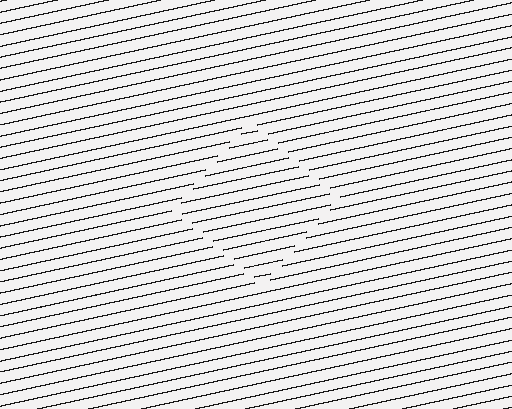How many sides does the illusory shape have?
4 sides — the line-ends trace a square.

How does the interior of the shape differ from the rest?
The interior of the shape contains the same grating, shifted by half a period — the contour is defined by the phase discontinuity where line-ends from the inner and outer gratings abut.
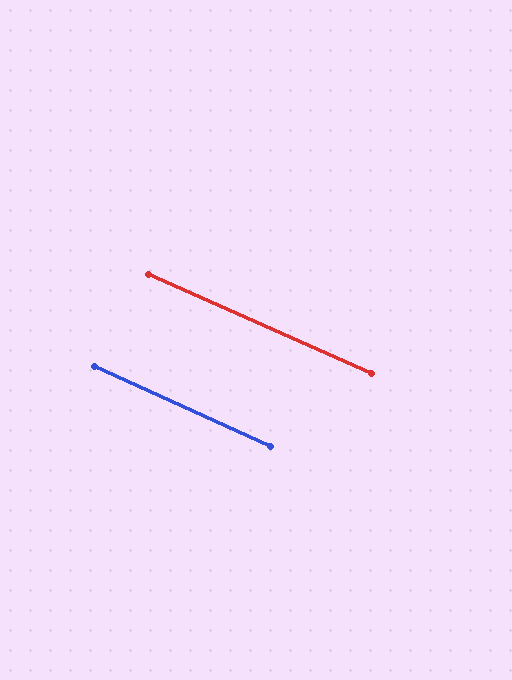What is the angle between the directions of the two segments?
Approximately 0 degrees.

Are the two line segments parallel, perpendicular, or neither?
Parallel — their directions differ by only 0.4°.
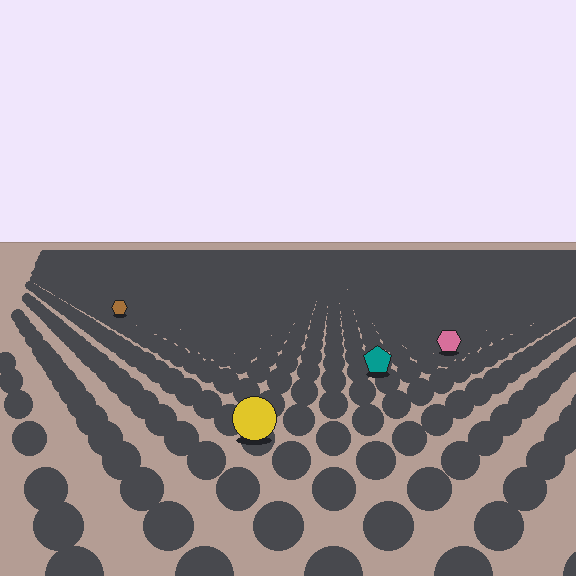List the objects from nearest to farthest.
From nearest to farthest: the yellow circle, the teal pentagon, the pink hexagon, the brown hexagon.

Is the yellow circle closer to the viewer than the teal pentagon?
Yes. The yellow circle is closer — you can tell from the texture gradient: the ground texture is coarser near it.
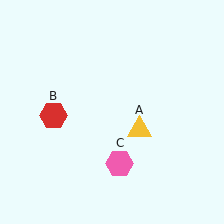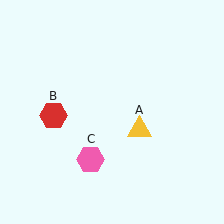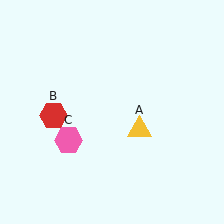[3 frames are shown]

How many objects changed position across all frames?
1 object changed position: pink hexagon (object C).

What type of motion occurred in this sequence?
The pink hexagon (object C) rotated clockwise around the center of the scene.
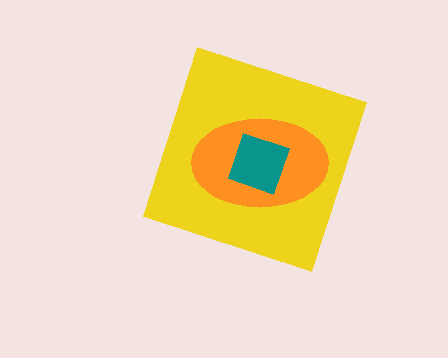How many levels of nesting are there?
3.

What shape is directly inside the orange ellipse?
The teal square.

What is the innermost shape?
The teal square.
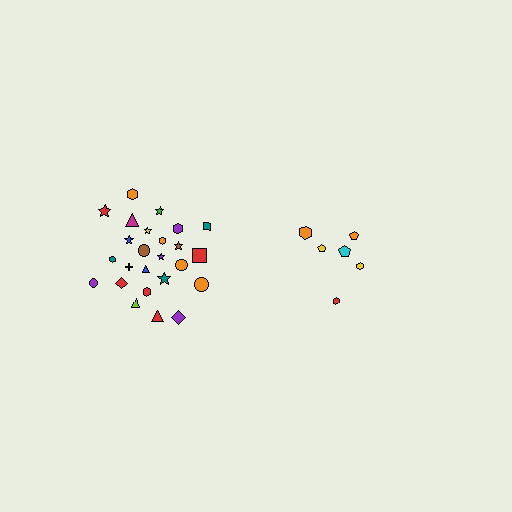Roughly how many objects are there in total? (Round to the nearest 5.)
Roughly 30 objects in total.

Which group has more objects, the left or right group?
The left group.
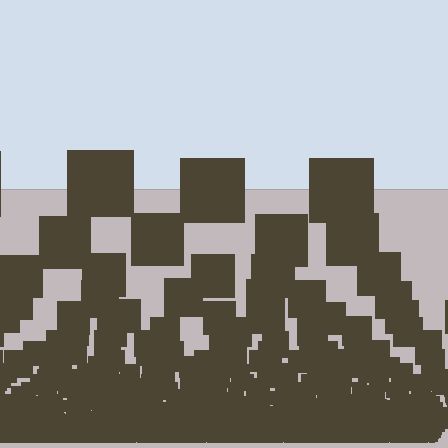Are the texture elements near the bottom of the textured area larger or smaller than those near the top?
Smaller. The gradient is inverted — elements near the bottom are smaller and denser.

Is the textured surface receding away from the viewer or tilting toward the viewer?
The surface appears to tilt toward the viewer. Texture elements get larger and sparser toward the top.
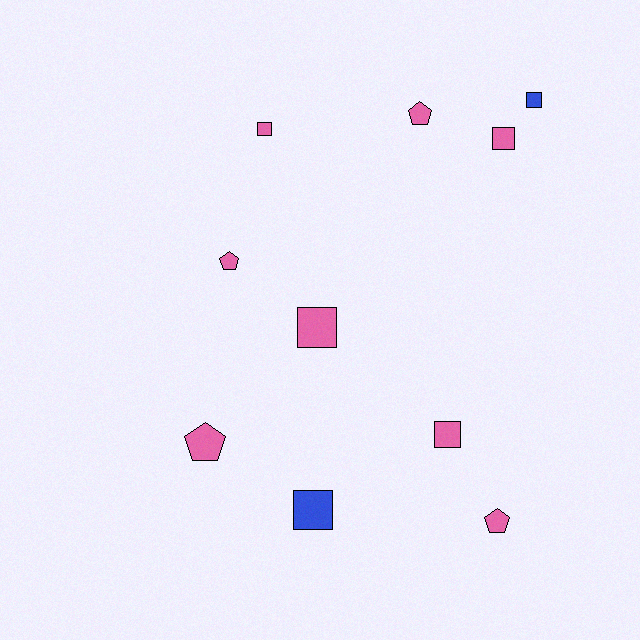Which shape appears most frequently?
Square, with 6 objects.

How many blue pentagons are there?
There are no blue pentagons.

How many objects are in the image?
There are 10 objects.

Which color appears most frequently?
Pink, with 8 objects.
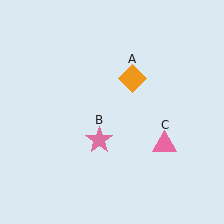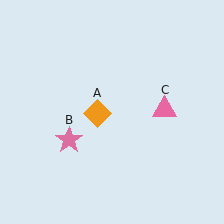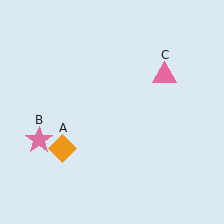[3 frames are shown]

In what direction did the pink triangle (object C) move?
The pink triangle (object C) moved up.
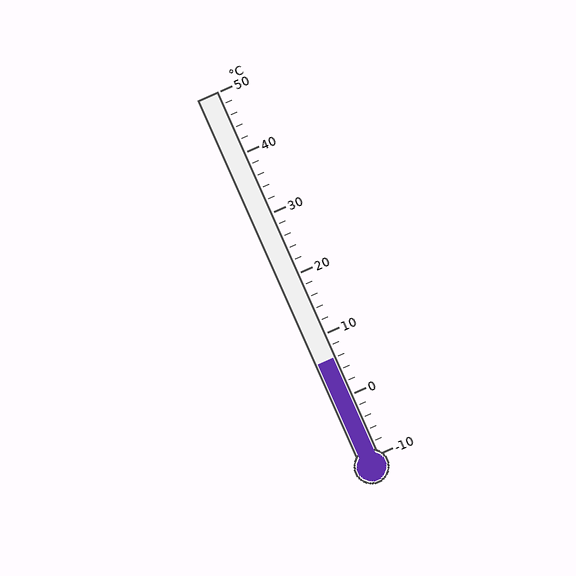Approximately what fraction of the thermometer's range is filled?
The thermometer is filled to approximately 25% of its range.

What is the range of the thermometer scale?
The thermometer scale ranges from -10°C to 50°C.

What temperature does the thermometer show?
The thermometer shows approximately 6°C.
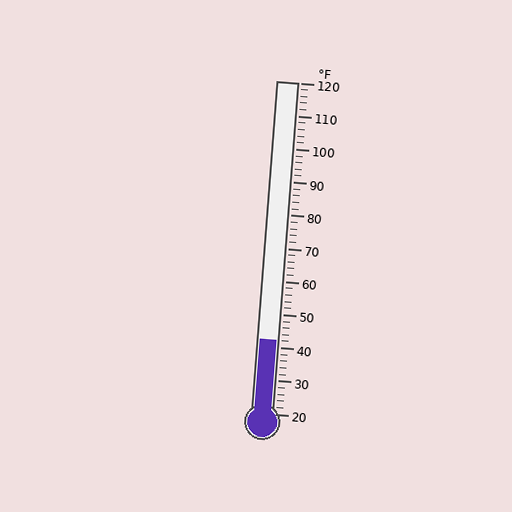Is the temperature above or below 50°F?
The temperature is below 50°F.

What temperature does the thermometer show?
The thermometer shows approximately 42°F.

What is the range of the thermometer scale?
The thermometer scale ranges from 20°F to 120°F.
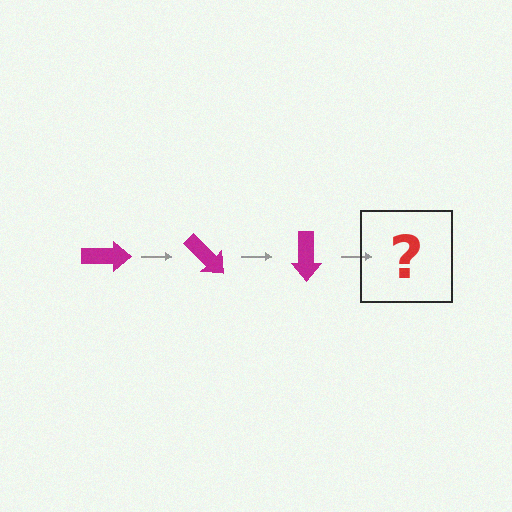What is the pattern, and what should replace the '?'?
The pattern is that the arrow rotates 45 degrees clockwise each step. The '?' should be a magenta arrow rotated 135 degrees clockwise.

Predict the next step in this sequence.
The next step is a magenta arrow rotated 135 degrees clockwise.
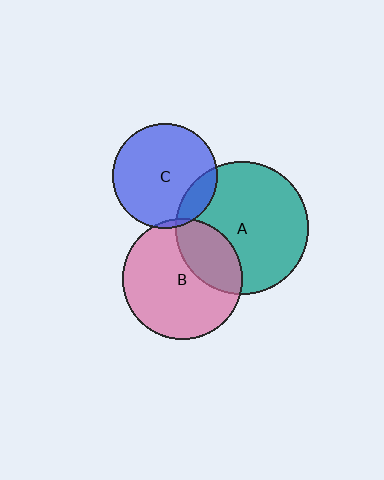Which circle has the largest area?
Circle A (teal).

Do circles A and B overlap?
Yes.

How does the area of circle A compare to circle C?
Approximately 1.6 times.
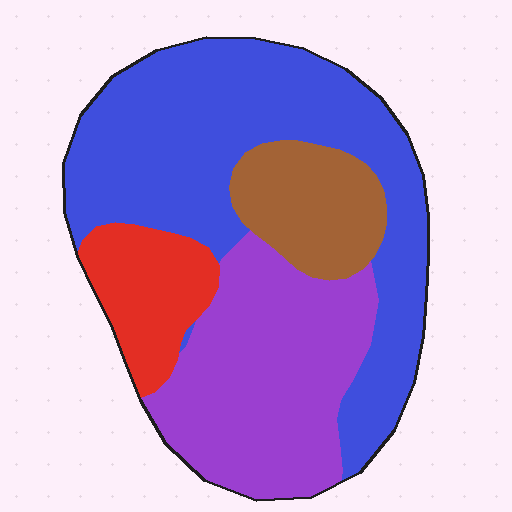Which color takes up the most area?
Blue, at roughly 45%.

What the task requires:
Keep every word of the data as it is when you write it out, but drop the pictures.

Problem solution:
How many sides does the illusory shape have?
4 sides — the line-ends trace a square.

How does the interior of the shape differ from the rest?
The interior of the shape contains the same grating, shifted by half a period — the contour is defined by the phase discontinuity where line-ends from the inner and outer gratings abut.
What is the angle between the directions of the two segments?
Approximately 0 degrees.

Are the two line segments parallel, perpendicular, or neither?
Parallel — their directions differ by only 0.4°.
List the objects from nearest to farthest.
From nearest to farthest: the yellow circle, the teal pentagon, the pink hexagon, the brown hexagon.

Is the yellow circle closer to the viewer than the teal pentagon?
Yes. The yellow circle is closer — you can tell from the texture gradient: the ground texture is coarser near it.
[3 frames are shown]

How many objects changed position across all frames?
1 object changed position: pink hexagon (object C).

What type of motion occurred in this sequence?
The pink hexagon (object C) rotated clockwise around the center of the scene.
How many levels of nesting are there?
3.

What shape is directly inside the orange ellipse?
The teal square.

What is the innermost shape?
The teal square.
Roughly how many objects are there in total? (Round to the nearest 5.)
Roughly 30 objects in total.

Which group has more objects, the left or right group?
The left group.
Are the texture elements near the bottom of the textured area larger or smaller than those near the top?
Smaller. The gradient is inverted — elements near the bottom are smaller and denser.

Is the textured surface receding away from the viewer or tilting toward the viewer?
The surface appears to tilt toward the viewer. Texture elements get larger and sparser toward the top.
Which shape appears most frequently?
Square, with 6 objects.

How many blue pentagons are there?
There are no blue pentagons.

How many objects are in the image?
There are 10 objects.

Which color appears most frequently?
Pink, with 8 objects.
[3 frames are shown]

In what direction did the pink triangle (object C) move?
The pink triangle (object C) moved up.
Approximately what fraction of the thermometer's range is filled?
The thermometer is filled to approximately 25% of its range.

What is the range of the thermometer scale?
The thermometer scale ranges from -10°C to 50°C.

What temperature does the thermometer show?
The thermometer shows approximately 6°C.
Is the temperature above or below 50°F?
The temperature is below 50°F.

What temperature does the thermometer show?
The thermometer shows approximately 42°F.

What is the range of the thermometer scale?
The thermometer scale ranges from 20°F to 120°F.
What is the pattern, and what should replace the '?'?
The pattern is that the arrow rotates 45 degrees clockwise each step. The '?' should be a magenta arrow rotated 135 degrees clockwise.

Predict the next step in this sequence.
The next step is a magenta arrow rotated 135 degrees clockwise.
Which circle has the largest area?
Circle A (teal).

Do circles A and B overlap?
Yes.

How does the area of circle A compare to circle C?
Approximately 1.6 times.
Which color takes up the most area?
Blue, at roughly 45%.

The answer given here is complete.